Exercise details ->
Begin at the line containing "How many red" and give again every line to the end of the records, exactly, without the pictures.

[Entries taken from a collection]
········

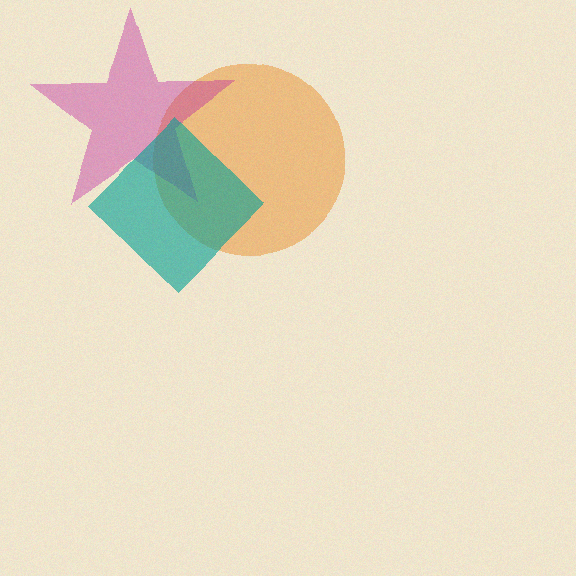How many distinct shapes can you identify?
There are 3 distinct shapes: an orange circle, a magenta star, a teal diamond.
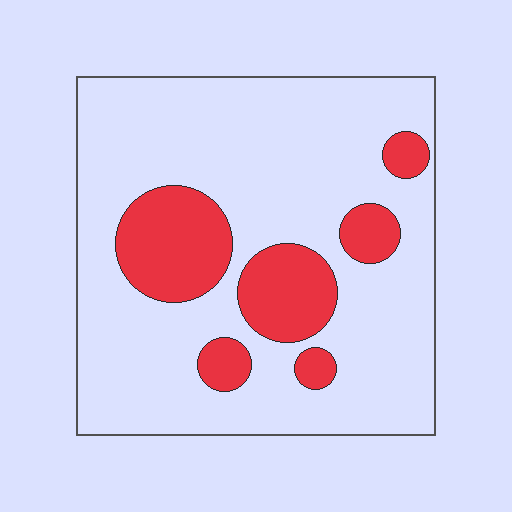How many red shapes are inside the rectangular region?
6.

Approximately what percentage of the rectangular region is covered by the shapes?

········

Solution to this problem ->
How many red shapes are inside the rectangular region?
6.

Approximately what percentage of the rectangular region is covered by the shapes?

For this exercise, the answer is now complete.